-------- Task data

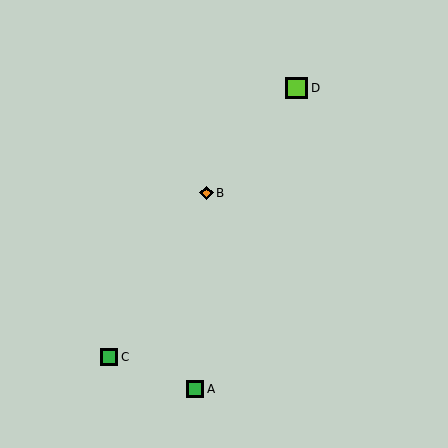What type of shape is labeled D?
Shape D is a lime square.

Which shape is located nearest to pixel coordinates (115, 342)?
The green square (labeled C) at (109, 357) is nearest to that location.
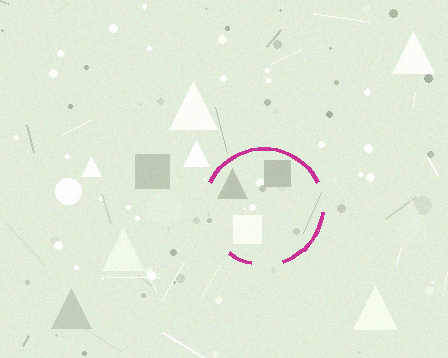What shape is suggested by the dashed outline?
The dashed outline suggests a circle.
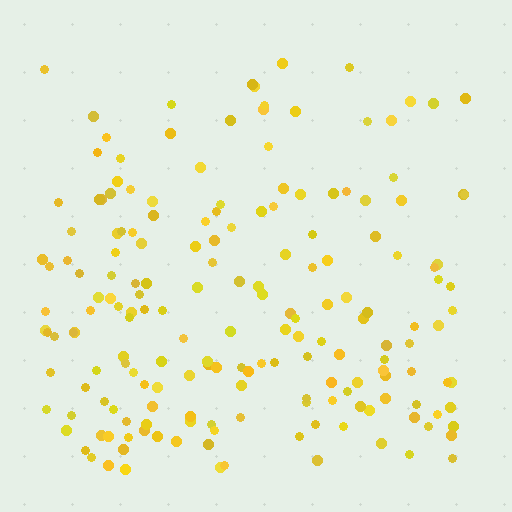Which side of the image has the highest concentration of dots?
The bottom.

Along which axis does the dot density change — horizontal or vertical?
Vertical.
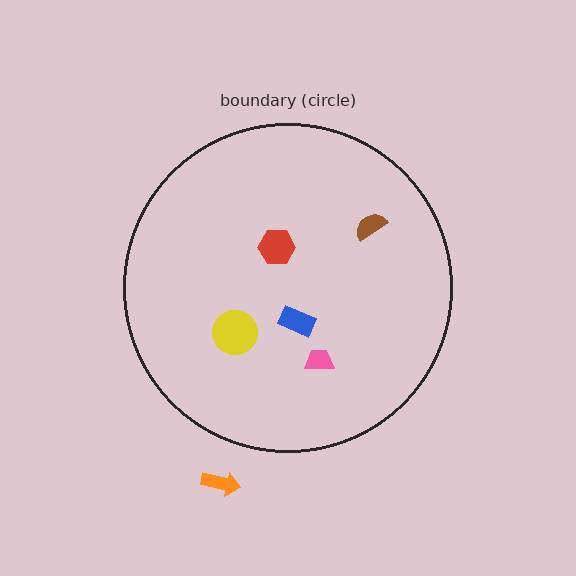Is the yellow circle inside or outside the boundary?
Inside.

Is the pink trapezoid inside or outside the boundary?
Inside.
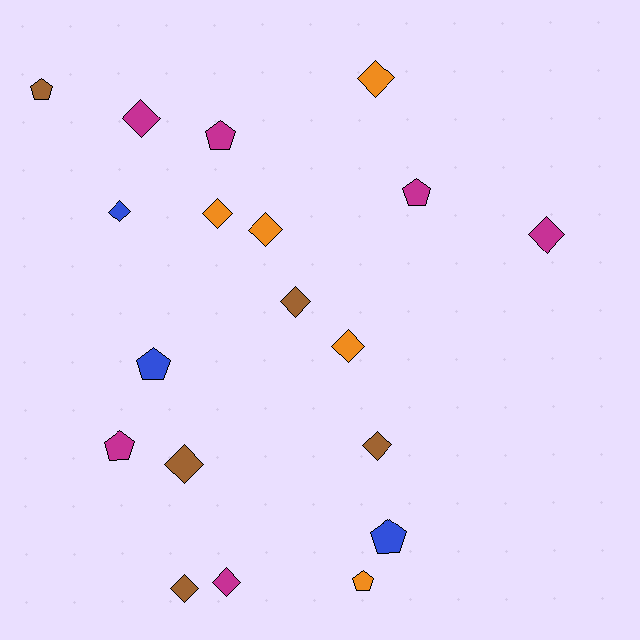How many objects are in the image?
There are 19 objects.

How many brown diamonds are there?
There are 4 brown diamonds.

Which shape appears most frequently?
Diamond, with 12 objects.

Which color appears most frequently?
Magenta, with 6 objects.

----------------

■ **Your goal**
Beginning with the line with "How many objects are in the image?", repeat the entries above exactly, up to and including the last line, leaving out pictures.

■ **Exercise result**
How many objects are in the image?
There are 19 objects.

How many brown diamonds are there?
There are 4 brown diamonds.

Which shape appears most frequently?
Diamond, with 12 objects.

Which color appears most frequently?
Magenta, with 6 objects.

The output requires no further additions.